Exercise instructions: Copy every record exactly, and keep the pictures out.

Visual geometry question entries
::::::::::
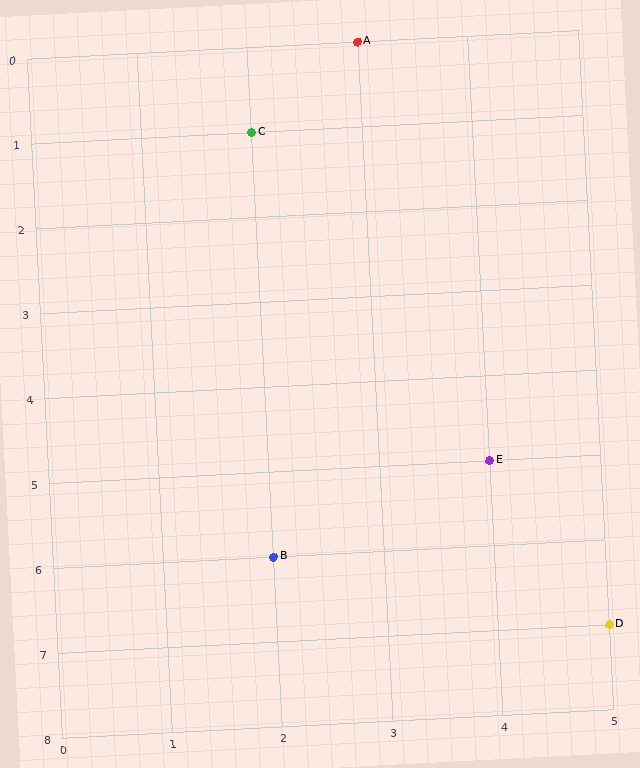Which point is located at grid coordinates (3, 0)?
Point A is at (3, 0).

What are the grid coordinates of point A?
Point A is at grid coordinates (3, 0).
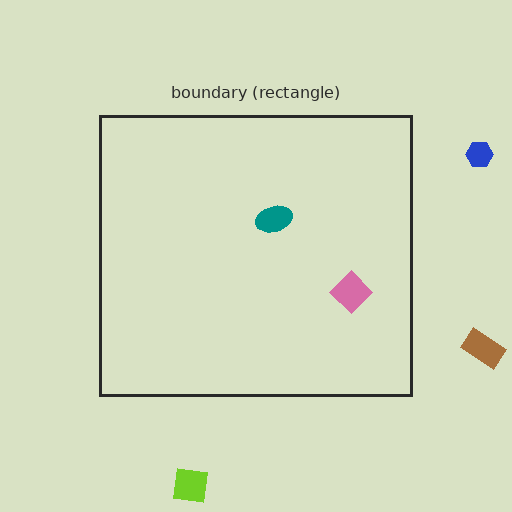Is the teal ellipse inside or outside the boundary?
Inside.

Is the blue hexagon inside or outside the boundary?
Outside.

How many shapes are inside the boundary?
::::::::::
Output for this task:
Which point is located at grid coordinates (3, 0)?
Point A is at (3, 0).

What are the grid coordinates of point A?
Point A is at grid coordinates (3, 0).
Is the teal ellipse inside or outside the boundary?
Inside.

Is the blue hexagon inside or outside the boundary?
Outside.

How many shapes are inside the boundary?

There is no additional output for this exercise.